▶ [The request] Your task is to output the data exactly as it stands.

▶ [Input material]

[Start]

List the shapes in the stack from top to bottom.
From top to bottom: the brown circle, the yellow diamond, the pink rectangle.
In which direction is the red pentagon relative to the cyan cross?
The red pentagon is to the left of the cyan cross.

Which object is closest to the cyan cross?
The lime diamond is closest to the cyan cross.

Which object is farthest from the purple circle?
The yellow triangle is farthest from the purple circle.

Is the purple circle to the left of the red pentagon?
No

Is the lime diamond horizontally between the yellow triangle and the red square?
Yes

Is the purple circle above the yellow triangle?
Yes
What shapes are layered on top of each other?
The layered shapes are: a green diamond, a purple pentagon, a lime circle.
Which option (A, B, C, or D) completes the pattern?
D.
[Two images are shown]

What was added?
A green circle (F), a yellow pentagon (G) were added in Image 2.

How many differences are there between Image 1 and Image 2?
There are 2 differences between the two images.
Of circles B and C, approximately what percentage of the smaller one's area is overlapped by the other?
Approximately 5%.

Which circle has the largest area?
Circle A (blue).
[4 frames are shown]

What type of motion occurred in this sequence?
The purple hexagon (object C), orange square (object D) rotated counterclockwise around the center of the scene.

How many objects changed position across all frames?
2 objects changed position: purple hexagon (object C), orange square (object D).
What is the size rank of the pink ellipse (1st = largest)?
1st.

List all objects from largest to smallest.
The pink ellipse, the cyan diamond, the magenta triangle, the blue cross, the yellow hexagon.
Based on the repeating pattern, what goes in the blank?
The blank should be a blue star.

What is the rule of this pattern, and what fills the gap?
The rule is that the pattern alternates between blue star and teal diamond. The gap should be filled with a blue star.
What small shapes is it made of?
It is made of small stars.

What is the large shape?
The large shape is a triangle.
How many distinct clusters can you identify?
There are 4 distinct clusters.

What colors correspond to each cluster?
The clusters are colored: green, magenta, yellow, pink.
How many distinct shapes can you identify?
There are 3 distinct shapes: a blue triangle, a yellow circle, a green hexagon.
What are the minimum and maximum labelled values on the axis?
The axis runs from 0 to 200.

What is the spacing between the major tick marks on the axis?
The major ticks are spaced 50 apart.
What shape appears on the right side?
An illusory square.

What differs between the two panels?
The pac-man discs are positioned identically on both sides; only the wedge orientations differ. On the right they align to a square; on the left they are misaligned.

[End]

▶ [Result]
List the shapes in the stack from top to bottom.
From top to bottom: the brown circle, the yellow diamond, the pink rectangle.
In which direction is the red pentagon relative to the cyan cross?
The red pentagon is to the left of the cyan cross.

Which object is closest to the cyan cross?
The lime diamond is closest to the cyan cross.

Which object is farthest from the purple circle?
The yellow triangle is farthest from the purple circle.

Is the purple circle to the left of the red pentagon?
No

Is the lime diamond horizontally between the yellow triangle and the red square?
Yes

Is the purple circle above the yellow triangle?
Yes
What shapes are layered on top of each other?
The layered shapes are: a green diamond, a purple pentagon, a lime circle.
Which option (A, B, C, or D) completes the pattern?
D.
[Two images are shown]

What was added?
A green circle (F), a yellow pentagon (G) were added in Image 2.

How many differences are there between Image 1 and Image 2?
There are 2 differences between the two images.
Of circles B and C, approximately what percentage of the smaller one's area is overlapped by the other?
Approximately 5%.

Which circle has the largest area?
Circle A (blue).
[4 frames are shown]

What type of motion occurred in this sequence?
The purple hexagon (object C), orange square (object D) rotated counterclockwise around the center of the scene.

How many objects changed position across all frames?
2 objects changed position: purple hexagon (object C), orange square (object D).
What is the size rank of the pink ellipse (1st = largest)?
1st.

List all objects from largest to smallest.
The pink ellipse, the cyan diamond, the magenta triangle, the blue cross, the yellow hexagon.
Based on the repeating pattern, what goes in the blank?
The blank should be a blue star.

What is the rule of this pattern, and what fills the gap?
The rule is that the pattern alternates between blue star and teal diamond. The gap should be filled with a blue star.
What small shapes is it made of?
It is made of small stars.

What is the large shape?
The large shape is a triangle.
How many distinct clusters can you identify?
There are 4 distinct clusters.

What colors correspond to each cluster?
The clusters are colored: green, magenta, yellow, pink.
How many distinct shapes can you identify?
There are 3 distinct shapes: a blue triangle, a yellow circle, a green hexagon.
What are the minimum and maximum labelled values on the axis?
The axis runs from 0 to 200.

What is the spacing between the major tick marks on the axis?
The major ticks are spaced 50 apart.
What shape appears on the right side?
An illusory square.

What differs between the two panels?
The pac-man discs are positioned identically on both sides; only the wedge orientations differ. On the right they align to a square; on the left they are misaligned.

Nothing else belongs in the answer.